***** Supplied material

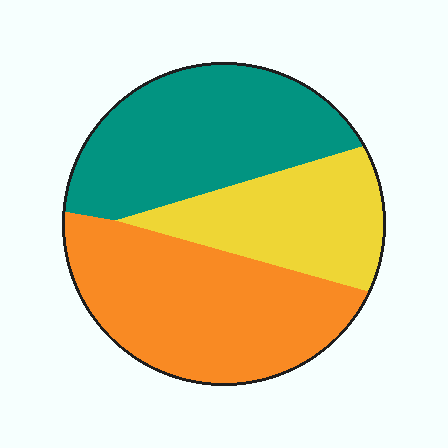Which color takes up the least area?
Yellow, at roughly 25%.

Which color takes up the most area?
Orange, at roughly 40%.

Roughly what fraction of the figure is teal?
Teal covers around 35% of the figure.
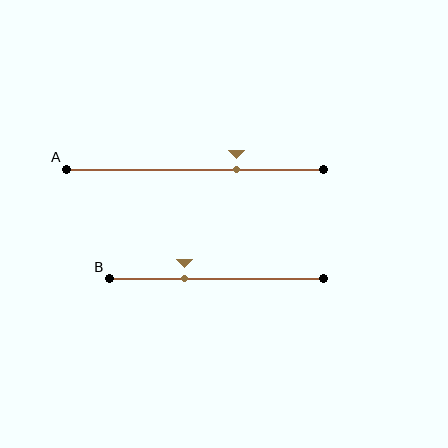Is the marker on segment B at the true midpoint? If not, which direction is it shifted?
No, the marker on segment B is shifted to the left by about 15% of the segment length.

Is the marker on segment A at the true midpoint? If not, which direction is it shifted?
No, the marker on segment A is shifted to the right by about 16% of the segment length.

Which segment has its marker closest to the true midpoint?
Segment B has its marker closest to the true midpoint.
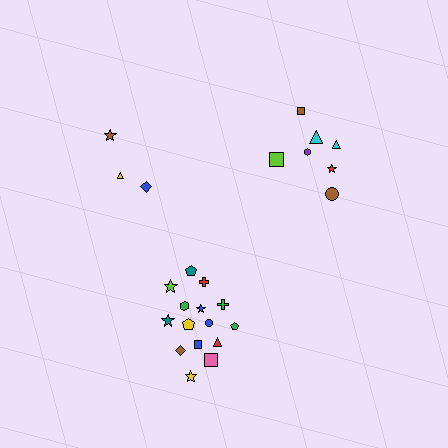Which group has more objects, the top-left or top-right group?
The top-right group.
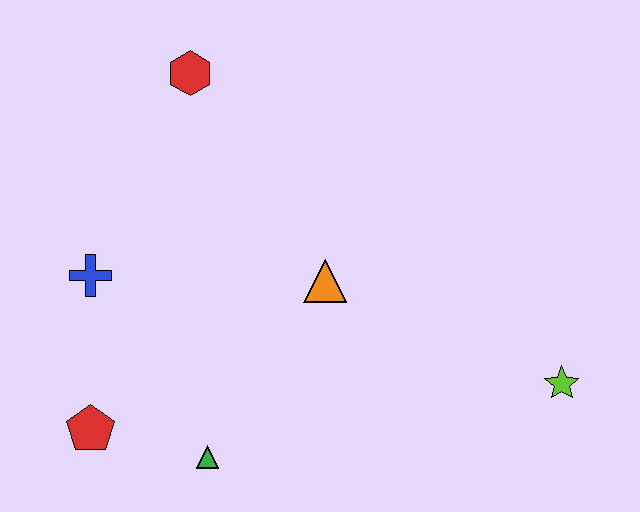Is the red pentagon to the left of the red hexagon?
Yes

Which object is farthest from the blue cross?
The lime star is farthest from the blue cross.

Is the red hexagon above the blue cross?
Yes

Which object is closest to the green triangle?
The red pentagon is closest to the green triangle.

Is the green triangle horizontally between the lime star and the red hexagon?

**********

**Set task**: Reproduce every line above as written, skipping pictures.

**Expected answer**:
Which color takes up the least area?
Yellow, at roughly 25%.

Which color takes up the most area?
Orange, at roughly 40%.

Roughly what fraction of the figure is teal?
Teal covers around 35% of the figure.
Is the marker on segment B at the true midpoint? If not, which direction is it shifted?
No, the marker on segment B is shifted to the left by about 15% of the segment length.

Is the marker on segment A at the true midpoint? If not, which direction is it shifted?
No, the marker on segment A is shifted to the right by about 16% of the segment length.

Which segment has its marker closest to the true midpoint?
Segment B has its marker closest to the true midpoint.
Which group has more objects, the top-left or top-right group?
The top-right group.
Is the red pentagon to the left of the red hexagon?
Yes

Which object is farthest from the blue cross?
The lime star is farthest from the blue cross.

Is the red hexagon above the blue cross?
Yes

Which object is closest to the green triangle?
The red pentagon is closest to the green triangle.

Is the green triangle horizontally between the lime star and the red hexagon?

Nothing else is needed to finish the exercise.